#### Aim of the task
Write out exactly the lines from the one with "Which object is in" through the last line. Pictures stay out.

#### Provided data
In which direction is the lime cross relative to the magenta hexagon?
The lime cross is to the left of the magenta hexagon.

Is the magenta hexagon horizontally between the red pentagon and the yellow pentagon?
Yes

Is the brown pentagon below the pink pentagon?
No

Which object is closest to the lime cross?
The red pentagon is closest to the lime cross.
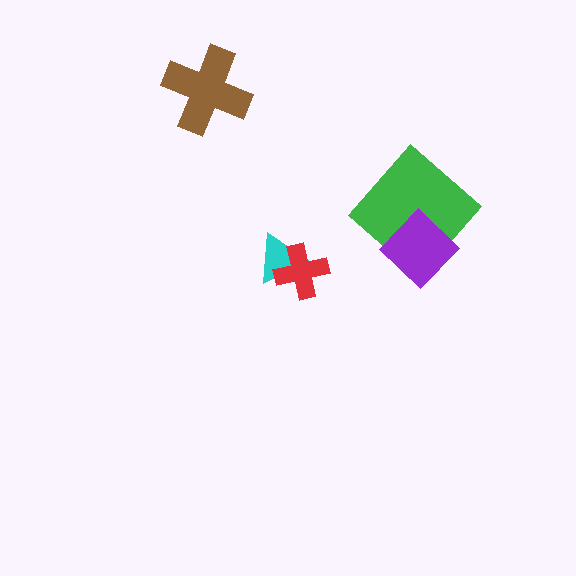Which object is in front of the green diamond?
The purple diamond is in front of the green diamond.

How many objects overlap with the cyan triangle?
1 object overlaps with the cyan triangle.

#### Problem solution
Which object is in front of the green diamond?
The purple diamond is in front of the green diamond.

How many objects overlap with the cyan triangle?
1 object overlaps with the cyan triangle.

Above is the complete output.